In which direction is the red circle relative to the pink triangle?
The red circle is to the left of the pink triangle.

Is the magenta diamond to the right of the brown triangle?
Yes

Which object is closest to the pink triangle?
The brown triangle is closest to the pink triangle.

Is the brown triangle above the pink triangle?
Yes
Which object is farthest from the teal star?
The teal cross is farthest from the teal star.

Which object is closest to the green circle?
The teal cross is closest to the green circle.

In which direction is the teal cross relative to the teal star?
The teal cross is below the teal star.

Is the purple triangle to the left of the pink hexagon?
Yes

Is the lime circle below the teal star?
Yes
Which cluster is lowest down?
...
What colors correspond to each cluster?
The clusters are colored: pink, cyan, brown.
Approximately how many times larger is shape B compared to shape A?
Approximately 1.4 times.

* WHAT IS ASKED *
Begin at the line that has "In which direction is the teal"; stop after the line that has "Which cluster is lowest down?". Copy every line in that span exactly.

* WRITTEN RESPONSE *
In which direction is the teal cross relative to the teal star?
The teal cross is below the teal star.

Is the purple triangle to the left of the pink hexagon?
Yes

Is the lime circle below the teal star?
Yes
Which cluster is lowest down?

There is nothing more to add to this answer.